• _Set exercise_
Return the material word for word. Do not include pictures.

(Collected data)
^^^^^^^^^^^^^^^^

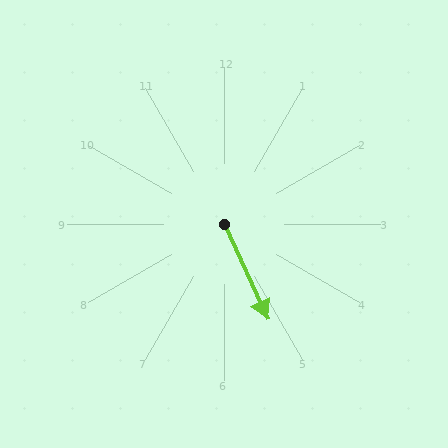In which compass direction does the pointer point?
Southeast.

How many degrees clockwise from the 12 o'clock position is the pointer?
Approximately 155 degrees.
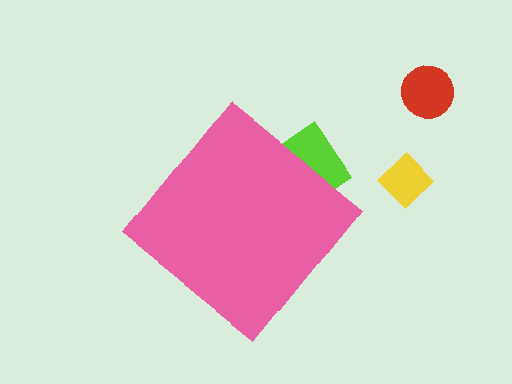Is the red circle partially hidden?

^^^^^^^^^^^^^^^^

• _Solution to this exercise_
In which compass direction does the pointer point?
Southeast.

How many degrees clockwise from the 12 o'clock position is the pointer?
Approximately 155 degrees.
Is the red circle partially hidden?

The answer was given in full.